Your objective
Write out the complete material exactly as it stands.

(Records)
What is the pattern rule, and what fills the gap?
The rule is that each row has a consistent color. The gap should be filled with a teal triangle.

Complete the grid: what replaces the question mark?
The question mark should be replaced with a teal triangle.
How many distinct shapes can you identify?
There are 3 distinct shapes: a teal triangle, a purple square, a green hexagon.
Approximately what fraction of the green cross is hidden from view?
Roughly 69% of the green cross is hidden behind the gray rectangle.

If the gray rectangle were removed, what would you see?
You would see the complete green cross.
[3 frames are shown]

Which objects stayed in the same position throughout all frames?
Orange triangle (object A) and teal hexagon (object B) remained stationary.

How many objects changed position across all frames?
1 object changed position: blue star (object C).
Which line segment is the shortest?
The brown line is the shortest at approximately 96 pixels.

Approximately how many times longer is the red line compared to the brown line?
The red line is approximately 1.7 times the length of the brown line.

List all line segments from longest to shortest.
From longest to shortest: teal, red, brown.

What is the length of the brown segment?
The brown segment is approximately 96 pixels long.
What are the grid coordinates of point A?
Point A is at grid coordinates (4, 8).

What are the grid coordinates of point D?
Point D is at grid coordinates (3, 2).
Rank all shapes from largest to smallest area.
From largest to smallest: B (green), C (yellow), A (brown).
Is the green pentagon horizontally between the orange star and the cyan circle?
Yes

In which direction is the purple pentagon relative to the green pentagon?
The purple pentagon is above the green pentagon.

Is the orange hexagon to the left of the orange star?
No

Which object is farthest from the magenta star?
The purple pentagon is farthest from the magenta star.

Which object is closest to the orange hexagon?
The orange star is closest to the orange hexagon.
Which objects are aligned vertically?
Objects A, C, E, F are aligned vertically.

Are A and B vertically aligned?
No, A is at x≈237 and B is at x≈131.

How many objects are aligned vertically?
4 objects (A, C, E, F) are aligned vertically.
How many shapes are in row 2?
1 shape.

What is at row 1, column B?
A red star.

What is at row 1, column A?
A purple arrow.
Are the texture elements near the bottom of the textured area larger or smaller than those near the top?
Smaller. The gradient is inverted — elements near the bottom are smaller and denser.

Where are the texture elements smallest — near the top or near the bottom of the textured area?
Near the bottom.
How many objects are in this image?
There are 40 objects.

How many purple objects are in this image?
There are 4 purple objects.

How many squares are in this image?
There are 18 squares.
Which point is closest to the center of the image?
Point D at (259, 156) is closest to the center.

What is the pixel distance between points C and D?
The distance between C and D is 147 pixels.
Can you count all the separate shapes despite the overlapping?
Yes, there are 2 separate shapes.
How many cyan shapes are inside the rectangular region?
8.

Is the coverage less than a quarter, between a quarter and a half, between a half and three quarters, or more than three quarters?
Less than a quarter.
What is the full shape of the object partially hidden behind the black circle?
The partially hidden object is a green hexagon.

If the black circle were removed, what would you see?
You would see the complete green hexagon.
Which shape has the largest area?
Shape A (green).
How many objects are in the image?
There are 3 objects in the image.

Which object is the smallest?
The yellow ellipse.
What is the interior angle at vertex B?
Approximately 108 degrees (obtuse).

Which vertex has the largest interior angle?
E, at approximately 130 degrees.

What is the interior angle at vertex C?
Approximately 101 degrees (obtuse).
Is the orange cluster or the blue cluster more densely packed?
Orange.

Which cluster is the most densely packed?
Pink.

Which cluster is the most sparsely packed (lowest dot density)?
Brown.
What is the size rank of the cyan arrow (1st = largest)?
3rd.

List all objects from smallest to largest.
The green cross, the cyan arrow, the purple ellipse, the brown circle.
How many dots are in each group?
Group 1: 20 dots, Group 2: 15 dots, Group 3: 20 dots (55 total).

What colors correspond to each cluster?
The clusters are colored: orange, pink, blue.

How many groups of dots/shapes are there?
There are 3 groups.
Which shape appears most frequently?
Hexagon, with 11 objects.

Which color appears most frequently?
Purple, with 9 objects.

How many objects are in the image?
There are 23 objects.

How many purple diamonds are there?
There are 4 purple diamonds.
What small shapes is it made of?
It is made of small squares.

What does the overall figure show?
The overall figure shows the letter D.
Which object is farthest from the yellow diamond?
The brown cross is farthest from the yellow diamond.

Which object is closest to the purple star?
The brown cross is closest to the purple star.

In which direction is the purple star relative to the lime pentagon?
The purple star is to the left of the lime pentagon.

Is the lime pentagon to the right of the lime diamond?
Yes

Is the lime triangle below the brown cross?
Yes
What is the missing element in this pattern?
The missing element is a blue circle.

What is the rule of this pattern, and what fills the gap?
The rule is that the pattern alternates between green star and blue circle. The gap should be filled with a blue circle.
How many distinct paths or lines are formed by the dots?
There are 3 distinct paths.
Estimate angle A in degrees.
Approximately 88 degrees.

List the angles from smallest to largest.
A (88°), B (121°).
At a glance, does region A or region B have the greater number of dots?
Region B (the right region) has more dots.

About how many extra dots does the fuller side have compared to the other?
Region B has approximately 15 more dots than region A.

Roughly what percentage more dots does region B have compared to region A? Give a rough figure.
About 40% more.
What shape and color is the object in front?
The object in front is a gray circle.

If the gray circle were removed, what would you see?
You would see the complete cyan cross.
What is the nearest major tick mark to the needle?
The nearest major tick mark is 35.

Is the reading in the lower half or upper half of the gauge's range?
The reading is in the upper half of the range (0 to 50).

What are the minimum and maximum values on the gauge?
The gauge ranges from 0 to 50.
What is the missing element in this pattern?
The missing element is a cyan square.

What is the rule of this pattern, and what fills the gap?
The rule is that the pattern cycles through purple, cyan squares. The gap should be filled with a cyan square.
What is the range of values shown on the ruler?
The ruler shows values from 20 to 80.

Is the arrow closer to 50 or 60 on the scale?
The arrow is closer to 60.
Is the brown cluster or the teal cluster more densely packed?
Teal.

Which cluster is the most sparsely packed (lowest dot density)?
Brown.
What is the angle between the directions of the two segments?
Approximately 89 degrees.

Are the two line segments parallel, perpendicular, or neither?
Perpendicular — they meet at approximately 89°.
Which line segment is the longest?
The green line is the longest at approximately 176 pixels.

Worked answer
What is the pattern rule, and what fills the gap?
The rule is that each row has a consistent color. The gap should be filled with a teal triangle.

Complete the grid: what replaces the question mark?
The question mark should be replaced with a teal triangle.
How many distinct shapes can you identify?
There are 3 distinct shapes: a teal triangle, a purple square, a green hexagon.
Approximately what fraction of the green cross is hidden from view?
Roughly 69% of the green cross is hidden behind the gray rectangle.

If the gray rectangle were removed, what would you see?
You would see the complete green cross.
[3 frames are shown]

Which objects stayed in the same position throughout all frames?
Orange triangle (object A) and teal hexagon (object B) remained stationary.

How many objects changed position across all frames?
1 object changed position: blue star (object C).
Which line segment is the shortest?
The brown line is the shortest at approximately 96 pixels.

Approximately how many times longer is the red line compared to the brown line?
The red line is approximately 1.7 times the length of the brown line.

List all line segments from longest to shortest.
From longest to shortest: teal, red, brown.

What is the length of the brown segment?
The brown segment is approximately 96 pixels long.
What are the grid coordinates of point A?
Point A is at grid coordinates (4, 8).

What are the grid coordinates of point D?
Point D is at grid coordinates (3, 2).
Rank all shapes from largest to smallest area.
From largest to smallest: B (green), C (yellow), A (brown).
Is the green pentagon horizontally between the orange star and the cyan circle?
Yes

In which direction is the purple pentagon relative to the green pentagon?
The purple pentagon is above the green pentagon.

Is the orange hexagon to the left of the orange star?
No

Which object is farthest from the magenta star?
The purple pentagon is farthest from the magenta star.

Which object is closest to the orange hexagon?
The orange star is closest to the orange hexagon.
Which objects are aligned vertically?
Objects A, C, E, F are aligned vertically.

Are A and B vertically aligned?
No, A is at x≈237 and B is at x≈131.

How many objects are aligned vertically?
4 objects (A, C, E, F) are aligned vertically.
How many shapes are in row 2?
1 shape.

What is at row 1, column B?
A red star.

What is at row 1, column A?
A purple arrow.
Are the texture elements near the bottom of the textured area larger or smaller than those near the top?
Smaller. The gradient is inverted — elements near the bottom are smaller and denser.

Where are the texture elements smallest — near the top or near the bottom of the textured area?
Near the bottom.
How many objects are in this image?
There are 40 objects.

How many purple objects are in this image?
There are 4 purple objects.

How many squares are in this image?
There are 18 squares.
Which point is closest to the center of the image?
Point D at (259, 156) is closest to the center.

What is the pixel distance between points C and D?
The distance between C and D is 147 pixels.
Can you count all the separate shapes despite the overlapping?
Yes, there are 2 separate shapes.
How many cyan shapes are inside the rectangular region?
8.

Is the coverage less than a quarter, between a quarter and a half, between a half and three quarters, or more than three quarters?
Less than a quarter.
What is the full shape of the object partially hidden behind the black circle?
The partially hidden object is a green hexagon.

If the black circle were removed, what would you see?
You would see the complete green hexagon.
Which shape has the largest area?
Shape A (green).
How many objects are in the image?
There are 3 objects in the image.

Which object is the smallest?
The yellow ellipse.
What is the interior angle at vertex B?
Approximately 108 degrees (obtuse).

Which vertex has the largest interior angle?
E, at approximately 130 degrees.

What is the interior angle at vertex C?
Approximately 101 degrees (obtuse).
Is the orange cluster or the blue cluster more densely packed?
Orange.

Which cluster is the most densely packed?
Pink.

Which cluster is the most sparsely packed (lowest dot density)?
Brown.
What is the size rank of the cyan arrow (1st = largest)?
3rd.

List all objects from smallest to largest.
The green cross, the cyan arrow, the purple ellipse, the brown circle.
How many dots are in each group?
Group 1: 20 dots, Group 2: 15 dots, Group 3: 20 dots (55 total).

What colors correspond to each cluster?
The clusters are colored: orange, pink, blue.

How many groups of dots/shapes are there?
There are 3 groups.
Which shape appears most frequently?
Hexagon, with 11 objects.

Which color appears most frequently?
Purple, with 9 objects.

How many objects are in the image?
There are 23 objects.

How many purple diamonds are there?
There are 4 purple diamonds.
What small shapes is it made of?
It is made of small squares.

What does the overall figure show?
The overall figure shows the letter D.
Which object is farthest from the yellow diamond?
The brown cross is farthest from the yellow diamond.

Which object is closest to the purple star?
The brown cross is closest to the purple star.

In which direction is the purple star relative to the lime pentagon?
The purple star is to the left of the lime pentagon.

Is the lime pentagon to the right of the lime diamond?
Yes

Is the lime triangle below the brown cross?
Yes
What is the missing element in this pattern?
The missing element is a blue circle.

What is the rule of this pattern, and what fills the gap?
The rule is that the pattern alternates between green star and blue circle. The gap should be filled with a blue circle.
How many distinct paths or lines are formed by the dots?
There are 3 distinct paths.
Estimate angle A in degrees.
Approximately 88 degrees.

List the angles from smallest to largest.
A (88°), B (121°).
At a glance, does region A or region B have the greater number of dots?
Region B (the right region) has more dots.

About how many extra dots does the fuller side have compared to the other?
Region B has approximately 15 more dots than region A.

Roughly what percentage more dots does region B have compared to region A? Give a rough figure.
About 40% more.
What shape and color is the object in front?
The object in front is a gray circle.

If the gray circle were removed, what would you see?
You would see the complete cyan cross.
What is the nearest major tick mark to the needle?
The nearest major tick mark is 35.

Is the reading in the lower half or upper half of the gauge's range?
The reading is in the upper half of the range (0 to 50).

What are the minimum and maximum values on the gauge?
The gauge ranges from 0 to 50.
What is the missing element in this pattern?
The missing element is a cyan square.

What is the rule of this pattern, and what fills the gap?
The rule is that the pattern cycles through purple, cyan squares. The gap should be filled with a cyan square.
What is the range of values shown on the ruler?
The ruler shows values from 20 to 80.

Is the arrow closer to 50 or 60 on the scale?
The arrow is closer to 60.
Is the brown cluster or the teal cluster more densely packed?
Teal.

Which cluster is the most sparsely packed (lowest dot density)?
Brown.
What is the angle between the directions of the two segments?
Approximately 89 degrees.

Are the two line segments parallel, perpendicular, or neither?
Perpendicular — they meet at approximately 89°.
Which line segment is the longest?
The green line is the longest at approximately 176 pixels.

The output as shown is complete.